Objective => Transcribe the material exactly. Images do not belong in the copy.

Rows =>
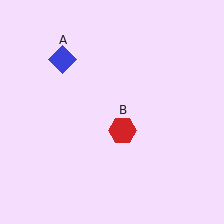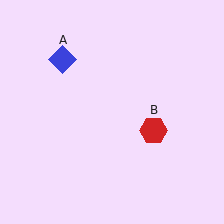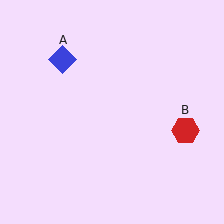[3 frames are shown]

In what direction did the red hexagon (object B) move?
The red hexagon (object B) moved right.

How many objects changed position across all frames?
1 object changed position: red hexagon (object B).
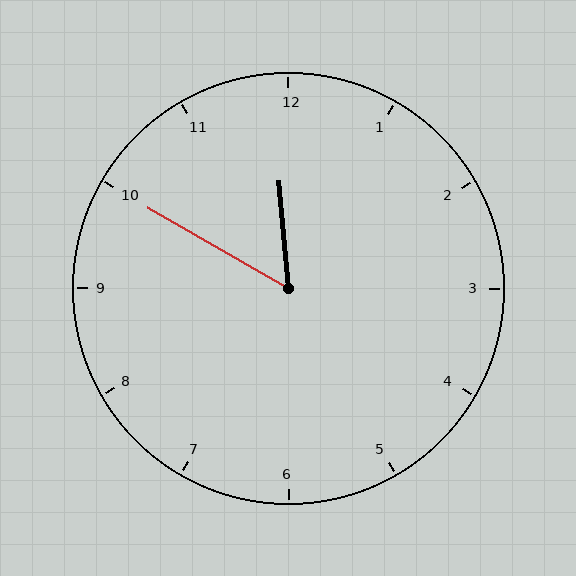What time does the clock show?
11:50.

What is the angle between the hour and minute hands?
Approximately 55 degrees.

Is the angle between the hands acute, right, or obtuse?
It is acute.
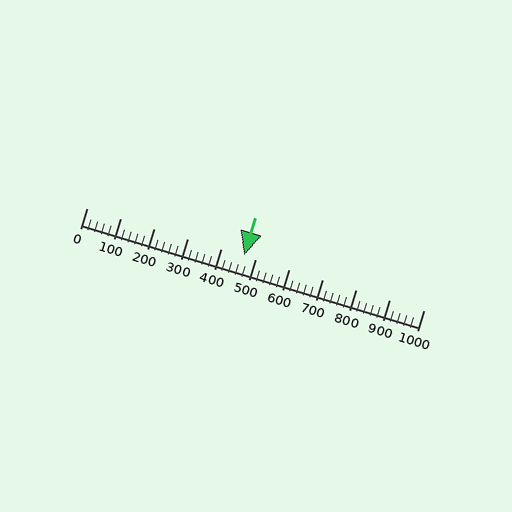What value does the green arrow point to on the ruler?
The green arrow points to approximately 468.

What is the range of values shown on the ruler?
The ruler shows values from 0 to 1000.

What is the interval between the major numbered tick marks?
The major tick marks are spaced 100 units apart.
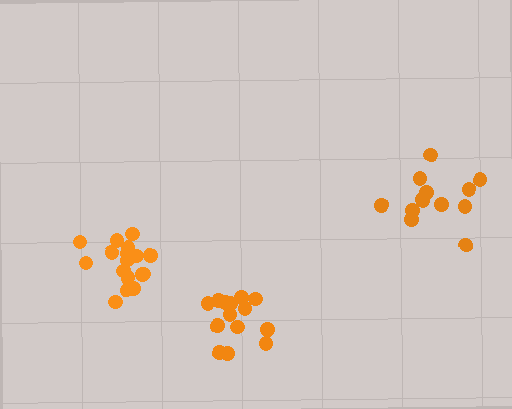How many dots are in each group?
Group 1: 13 dots, Group 2: 17 dots, Group 3: 14 dots (44 total).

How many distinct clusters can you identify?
There are 3 distinct clusters.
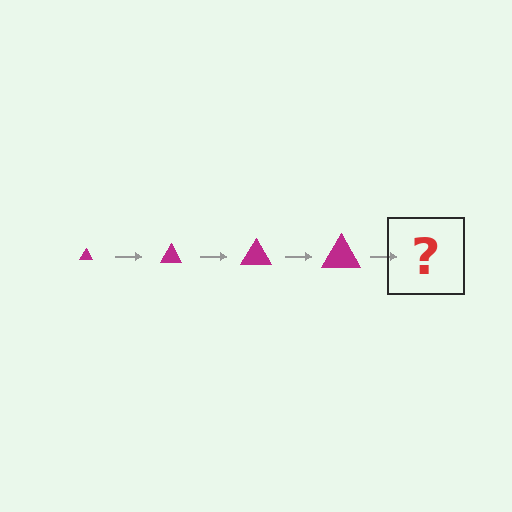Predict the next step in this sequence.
The next step is a magenta triangle, larger than the previous one.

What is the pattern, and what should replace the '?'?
The pattern is that the triangle gets progressively larger each step. The '?' should be a magenta triangle, larger than the previous one.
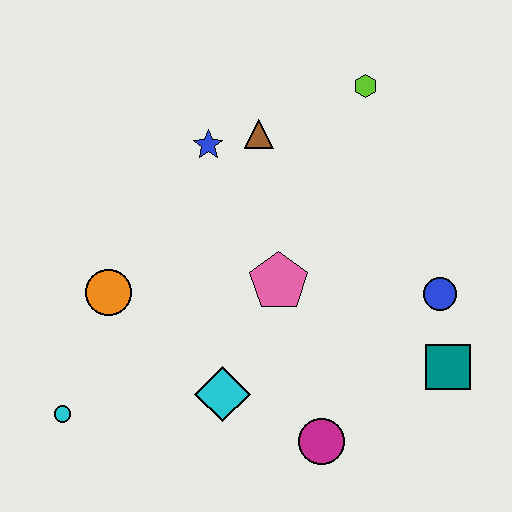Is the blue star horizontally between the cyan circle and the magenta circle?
Yes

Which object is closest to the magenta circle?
The cyan diamond is closest to the magenta circle.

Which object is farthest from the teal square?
The cyan circle is farthest from the teal square.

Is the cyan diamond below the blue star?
Yes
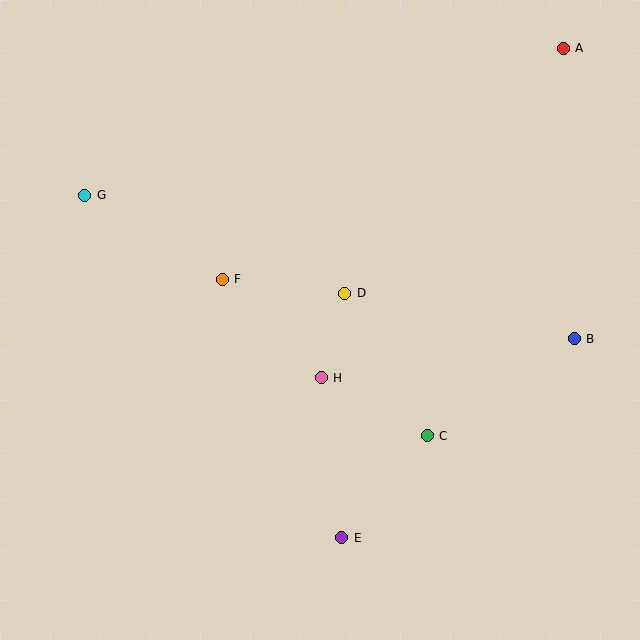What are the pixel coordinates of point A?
Point A is at (563, 48).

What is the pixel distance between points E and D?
The distance between E and D is 244 pixels.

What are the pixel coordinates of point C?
Point C is at (427, 436).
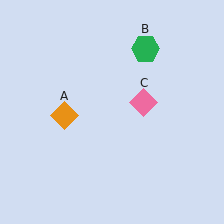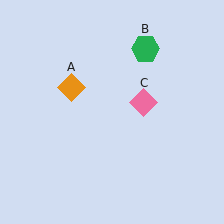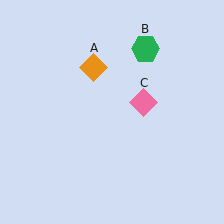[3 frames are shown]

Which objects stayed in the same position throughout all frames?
Green hexagon (object B) and pink diamond (object C) remained stationary.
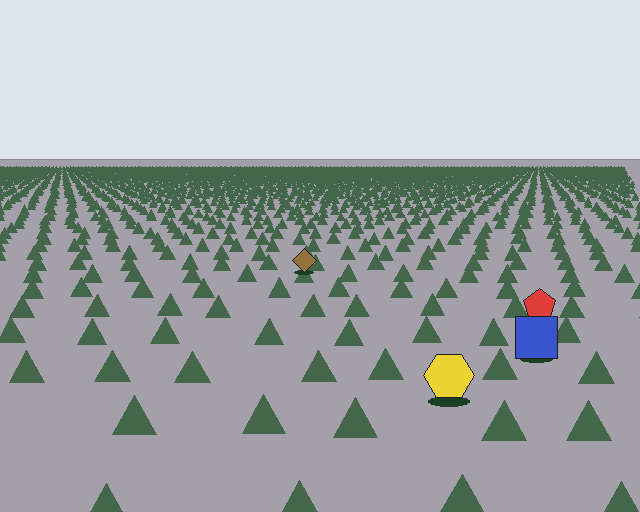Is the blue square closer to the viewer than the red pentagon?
Yes. The blue square is closer — you can tell from the texture gradient: the ground texture is coarser near it.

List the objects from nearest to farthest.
From nearest to farthest: the yellow hexagon, the blue square, the red pentagon, the brown diamond.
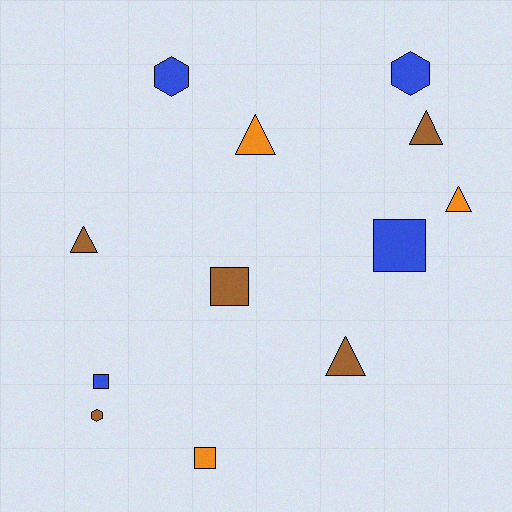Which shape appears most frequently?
Triangle, with 5 objects.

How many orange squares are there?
There is 1 orange square.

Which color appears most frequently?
Brown, with 5 objects.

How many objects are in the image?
There are 12 objects.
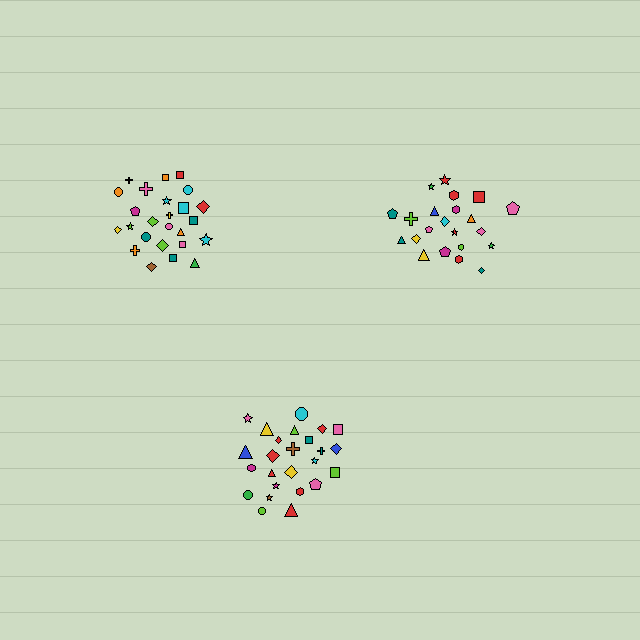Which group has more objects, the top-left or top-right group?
The top-left group.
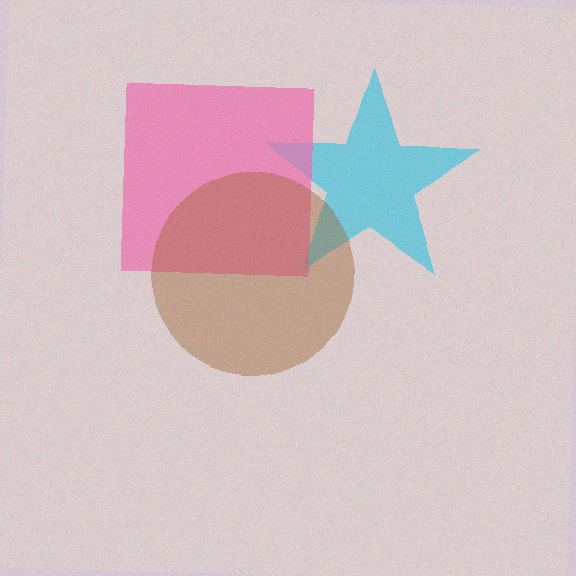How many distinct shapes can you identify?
There are 3 distinct shapes: a cyan star, a pink square, a brown circle.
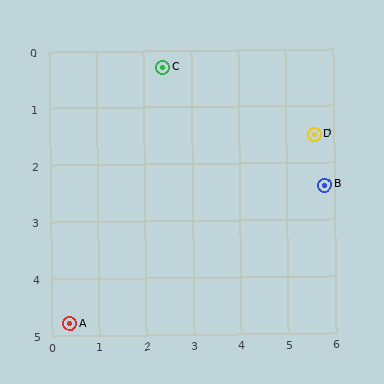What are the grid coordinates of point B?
Point B is at approximately (5.8, 2.4).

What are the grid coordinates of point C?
Point C is at approximately (2.4, 0.3).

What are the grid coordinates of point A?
Point A is at approximately (0.4, 4.8).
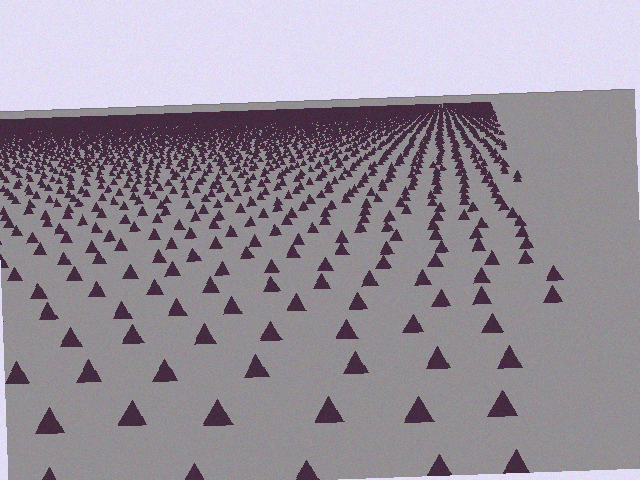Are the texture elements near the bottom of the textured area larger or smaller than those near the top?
Larger. Near the bottom, elements are closer to the viewer and appear at a bigger on-screen size.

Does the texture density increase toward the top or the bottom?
Density increases toward the top.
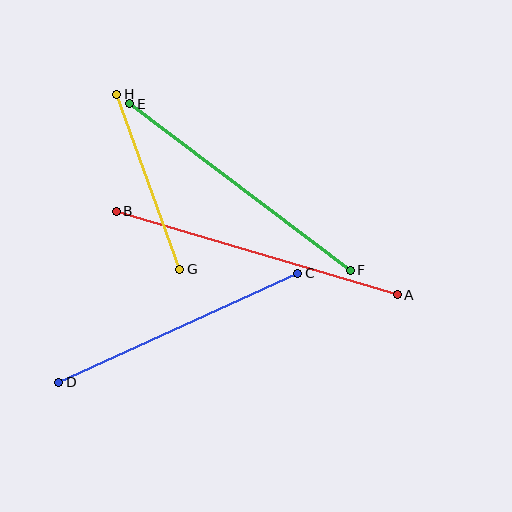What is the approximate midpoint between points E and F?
The midpoint is at approximately (240, 187) pixels.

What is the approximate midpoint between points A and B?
The midpoint is at approximately (257, 253) pixels.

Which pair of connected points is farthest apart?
Points A and B are farthest apart.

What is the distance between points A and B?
The distance is approximately 293 pixels.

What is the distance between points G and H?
The distance is approximately 186 pixels.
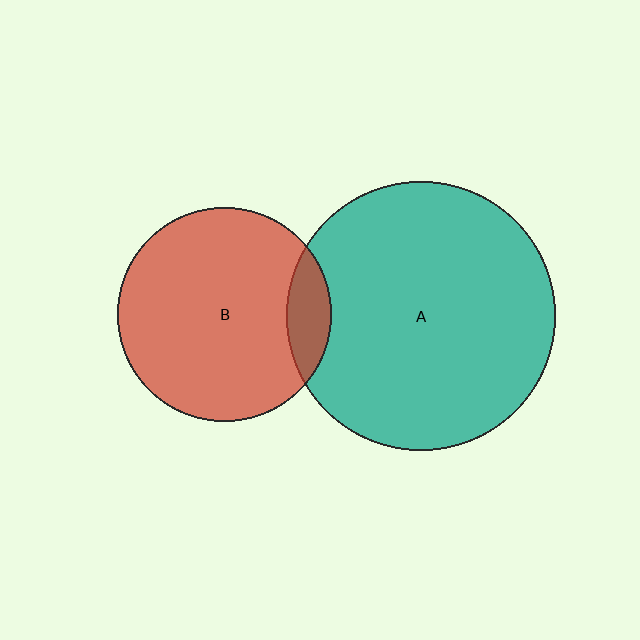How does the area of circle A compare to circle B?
Approximately 1.6 times.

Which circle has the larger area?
Circle A (teal).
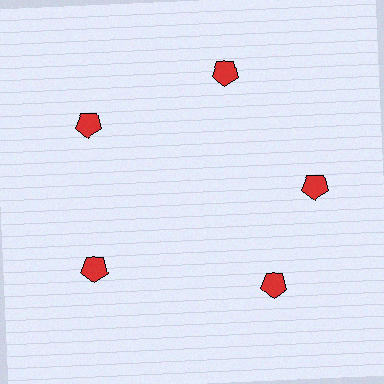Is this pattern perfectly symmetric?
No. The 5 red pentagons are arranged in a ring, but one element near the 5 o'clock position is rotated out of alignment along the ring, breaking the 5-fold rotational symmetry.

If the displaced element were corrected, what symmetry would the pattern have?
It would have 5-fold rotational symmetry — the pattern would map onto itself every 72 degrees.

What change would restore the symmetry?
The symmetry would be restored by rotating it back into even spacing with its neighbors so that all 5 pentagons sit at equal angles and equal distance from the center.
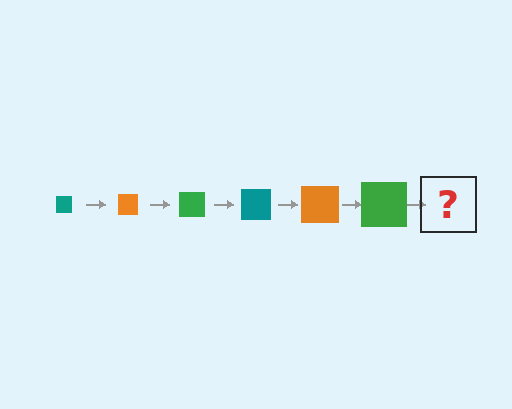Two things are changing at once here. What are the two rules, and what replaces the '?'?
The two rules are that the square grows larger each step and the color cycles through teal, orange, and green. The '?' should be a teal square, larger than the previous one.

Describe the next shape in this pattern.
It should be a teal square, larger than the previous one.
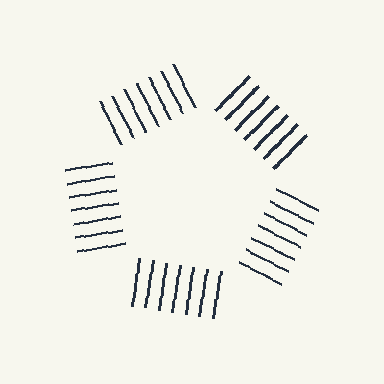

Answer to the problem =>
[3 frames are shown]

In what direction did the red hexagon (object B) move?
The red hexagon (object B) moved right.

How many objects changed position across all frames?
1 object changed position: red hexagon (object B).
What time does the clock show?
11:50.

What is the angle between the hour and minute hands?
Approximately 55 degrees.

Is the angle between the hands acute, right, or obtuse?
It is acute.
What value does the green arrow point to on the ruler?
The green arrow points to approximately 468.

What is the range of values shown on the ruler?
The ruler shows values from 0 to 1000.

What is the interval between the major numbered tick marks?
The major tick marks are spaced 100 units apart.
How many dots are in each group?
Group 1: 13 dots, Group 2: 17 dots, Group 3: 14 dots (44 total).

How many distinct clusters can you identify?
There are 3 distinct clusters.
Predict the next step in this sequence.
The next step is a magenta triangle, larger than the previous one.

What is the pattern, and what should replace the '?'?
The pattern is that the triangle gets progressively larger each step. The '?' should be a magenta triangle, larger than the previous one.
Is the blue star horizontally between the cyan circle and the magenta circle?
Yes

Which object is closest to the magenta circle?
The cyan diamond is closest to the magenta circle.

Which object is farthest from the teal square?
The cyan circle is farthest from the teal square.

Is the cyan diamond below the blue star?
Yes
What are the pixel coordinates of point A?
Point A is at (563, 48).

What is the pixel distance between points E and D?
The distance between E and D is 244 pixels.

What are the pixel coordinates of point C?
Point C is at (427, 436).
[3 frames are shown]

Which objects stayed in the same position throughout all frames?
Green hexagon (object B) and pink diamond (object C) remained stationary.
Is the blue square closer to the viewer than the red pentagon?
Yes. The blue square is closer — you can tell from the texture gradient: the ground texture is coarser near it.

List the objects from nearest to farthest.
From nearest to farthest: the yellow hexagon, the blue square, the red pentagon, the brown diamond.
Which shape appears most frequently?
Triangle, with 5 objects.

How many orange squares are there?
There is 1 orange square.

Which color appears most frequently?
Brown, with 5 objects.

How many objects are in the image?
There are 12 objects.
Which group has more objects, the top-left or top-right group?
The top-left group.
How many distinct shapes can you identify?
There are 3 distinct shapes: a cyan star, a pink square, a brown circle.
What are the grid coordinates of point B?
Point B is at approximately (5.8, 2.4).

What are the grid coordinates of point C?
Point C is at approximately (2.4, 0.3).

What are the grid coordinates of point A?
Point A is at approximately (0.4, 4.8).
Are the texture elements near the bottom of the textured area larger or smaller than those near the top?
Larger. Near the bottom, elements are closer to the viewer and appear at a bigger on-screen size.

Does the texture density increase toward the top or the bottom?
Density increases toward the top.
What is the approximate midpoint between points E and F?
The midpoint is at approximately (240, 187) pixels.

What is the approximate midpoint between points A and B?
The midpoint is at approximately (257, 253) pixels.

Which pair of connected points is farthest apart?
Points A and B are farthest apart.

What is the distance between points A and B?
The distance is approximately 293 pixels.

What is the distance between points G and H?
The distance is approximately 186 pixels.
How does the area of circle A compare to circle B?
Approximately 1.6 times.

Which circle has the larger area?
Circle A (teal).
Is this pattern perfectly symmetric?
No. The 5 red pentagons are arranged in a ring, but one element near the 5 o'clock position is rotated out of alignment along the ring, breaking the 5-fold rotational symmetry.

If the displaced element were corrected, what symmetry would the pattern have?
It would have 5-fold rotational symmetry — the pattern would map onto itself every 72 degrees.

What change would restore the symmetry?
The symmetry would be restored by rotating it back into even spacing with its neighbors so that all 5 pentagons sit at equal angles and equal distance from the center.
Two things are changing at once here. What are the two rules, and what replaces the '?'?
The two rules are that the square grows larger each step and the color cycles through teal, orange, and green. The '?' should be a teal square, larger than the previous one.

Describe the next shape in this pattern.
It should be a teal square, larger than the previous one.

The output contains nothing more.